What is expected:
The required output is a word-for-word copy of the lines from the line bearing "Which color takes up the least area?" through the line bearing "Which object is", inclusive, and no other lines.

Start of Extracted material

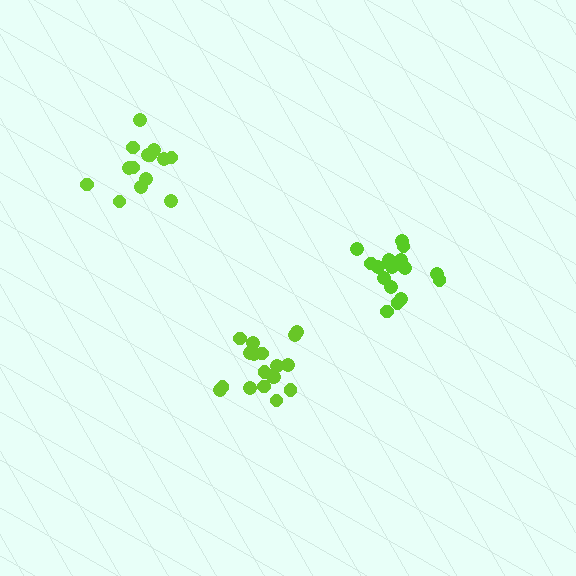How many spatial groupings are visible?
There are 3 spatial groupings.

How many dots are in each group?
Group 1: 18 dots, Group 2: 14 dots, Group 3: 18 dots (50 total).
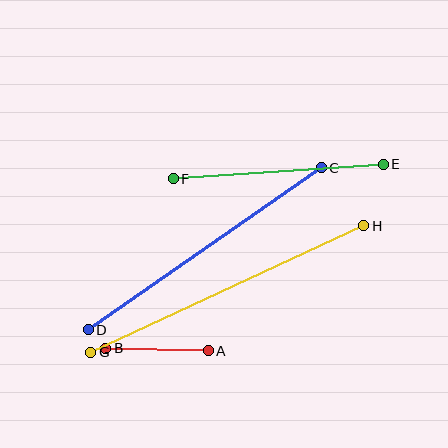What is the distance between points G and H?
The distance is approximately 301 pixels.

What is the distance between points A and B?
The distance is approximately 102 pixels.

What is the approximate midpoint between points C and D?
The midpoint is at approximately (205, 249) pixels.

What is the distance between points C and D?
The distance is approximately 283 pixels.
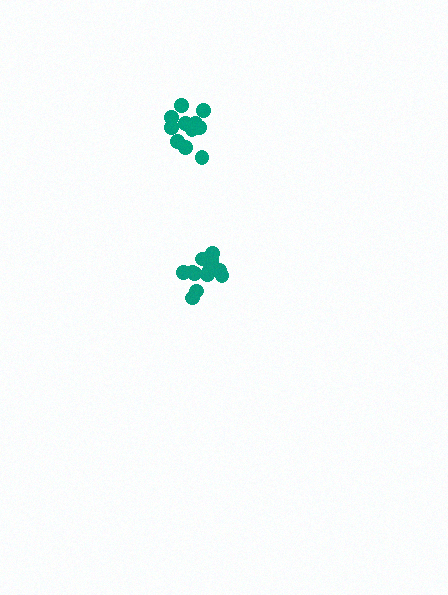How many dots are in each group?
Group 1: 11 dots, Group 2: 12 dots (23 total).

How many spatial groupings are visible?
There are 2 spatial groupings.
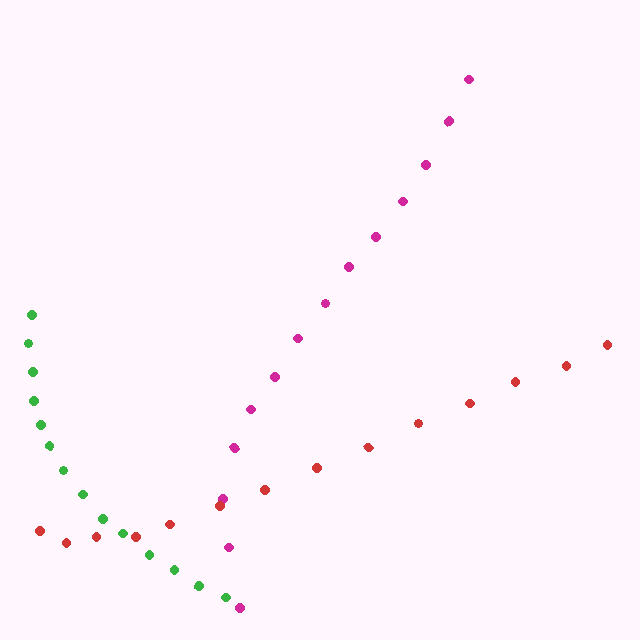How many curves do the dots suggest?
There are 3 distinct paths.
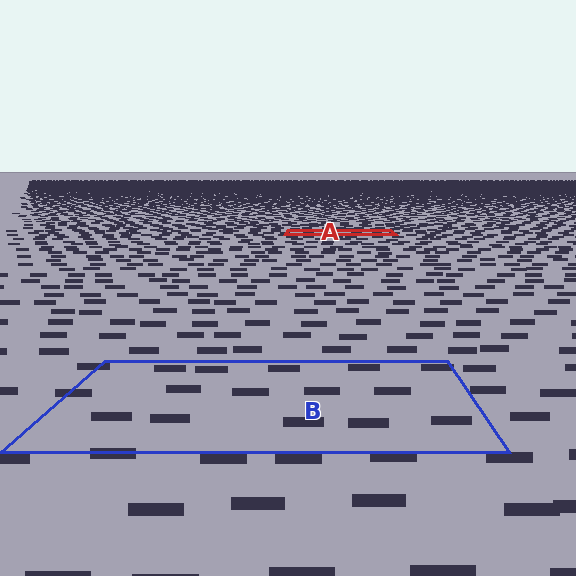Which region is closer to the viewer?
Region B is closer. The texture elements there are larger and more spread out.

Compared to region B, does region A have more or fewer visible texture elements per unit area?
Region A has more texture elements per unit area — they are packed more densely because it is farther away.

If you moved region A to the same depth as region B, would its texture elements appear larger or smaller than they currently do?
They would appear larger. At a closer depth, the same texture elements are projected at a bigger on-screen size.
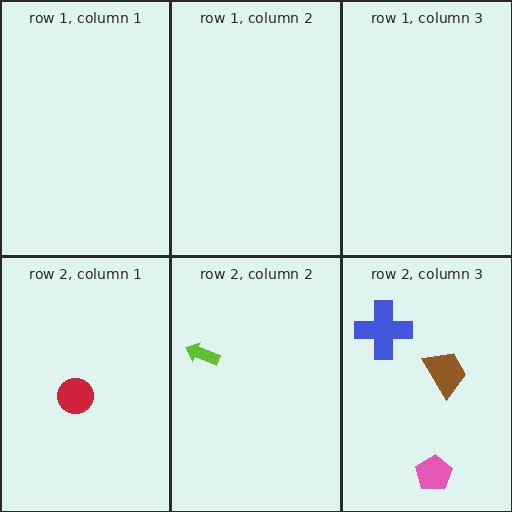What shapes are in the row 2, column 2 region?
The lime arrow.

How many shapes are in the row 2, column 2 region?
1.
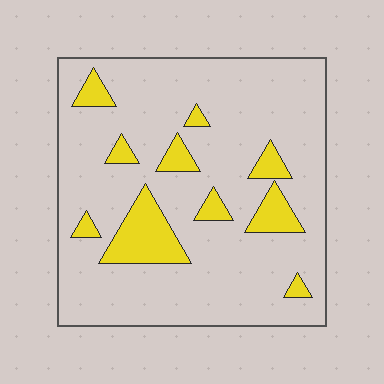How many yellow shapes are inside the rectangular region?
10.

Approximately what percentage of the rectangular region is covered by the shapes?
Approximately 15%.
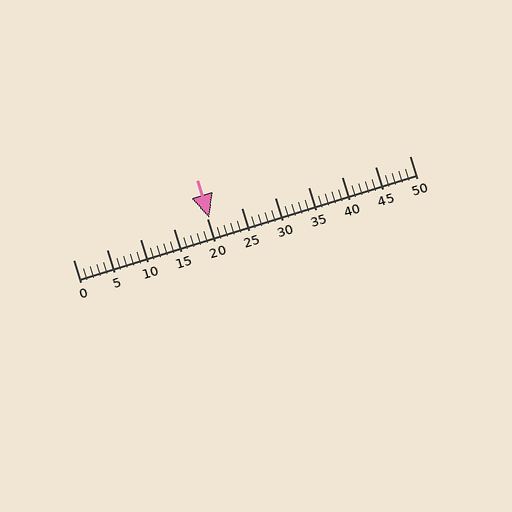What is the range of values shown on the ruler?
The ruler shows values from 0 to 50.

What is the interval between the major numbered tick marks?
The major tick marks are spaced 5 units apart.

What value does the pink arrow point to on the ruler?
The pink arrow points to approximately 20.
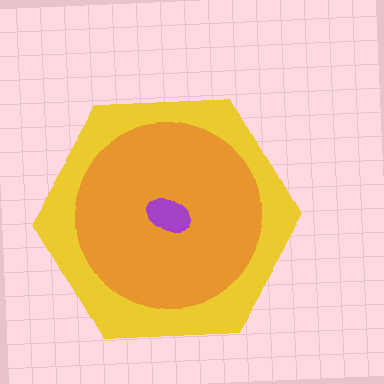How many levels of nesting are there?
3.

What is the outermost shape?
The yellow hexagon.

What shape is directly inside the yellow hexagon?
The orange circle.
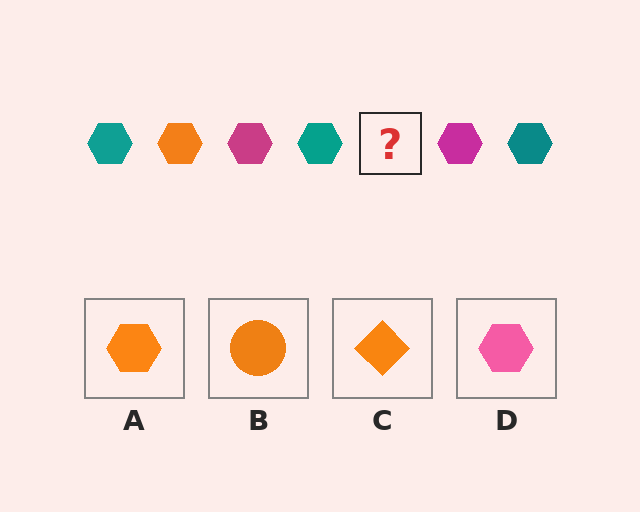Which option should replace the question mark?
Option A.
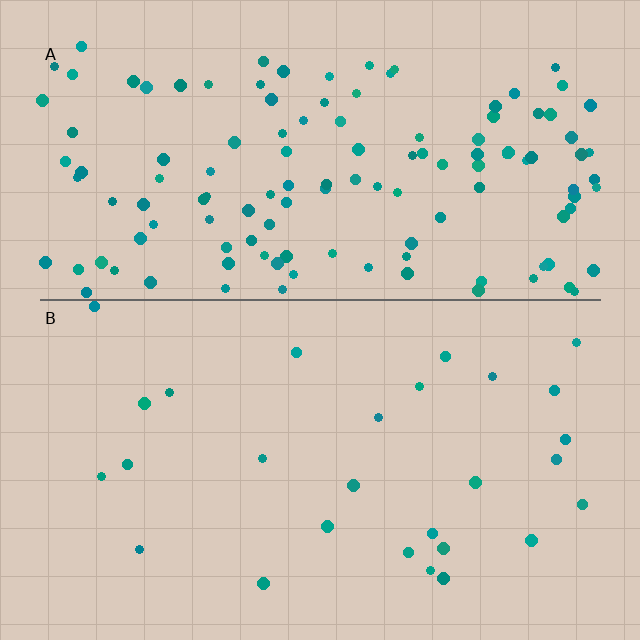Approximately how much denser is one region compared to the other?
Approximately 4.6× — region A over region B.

End of Extracted material
Start of Extracted material

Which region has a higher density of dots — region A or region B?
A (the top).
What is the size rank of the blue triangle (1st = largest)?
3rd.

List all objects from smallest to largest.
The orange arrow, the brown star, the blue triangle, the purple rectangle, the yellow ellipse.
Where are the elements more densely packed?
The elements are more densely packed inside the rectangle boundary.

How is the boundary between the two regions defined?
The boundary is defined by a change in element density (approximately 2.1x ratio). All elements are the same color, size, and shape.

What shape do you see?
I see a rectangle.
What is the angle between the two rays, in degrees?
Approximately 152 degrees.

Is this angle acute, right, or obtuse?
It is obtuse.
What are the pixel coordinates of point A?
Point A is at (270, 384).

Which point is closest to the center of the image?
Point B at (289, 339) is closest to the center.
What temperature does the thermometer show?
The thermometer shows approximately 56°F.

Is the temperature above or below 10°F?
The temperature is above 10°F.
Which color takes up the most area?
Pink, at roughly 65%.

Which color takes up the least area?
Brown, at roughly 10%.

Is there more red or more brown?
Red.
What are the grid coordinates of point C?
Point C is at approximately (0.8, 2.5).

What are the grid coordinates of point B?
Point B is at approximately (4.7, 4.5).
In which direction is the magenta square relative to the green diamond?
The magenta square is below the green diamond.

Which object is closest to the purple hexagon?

End of Extracted material

Output of the exercise:
Which color takes up the least area?
Brown, at roughly 10%.

Is there more red or more brown?
Red.
What are the grid coordinates of point C?
Point C is at approximately (0.8, 2.5).

What are the grid coordinates of point B?
Point B is at approximately (4.7, 4.5).
In which direction is the magenta square relative to the green diamond?
The magenta square is below the green diamond.

Which object is closest to the purple hexagon?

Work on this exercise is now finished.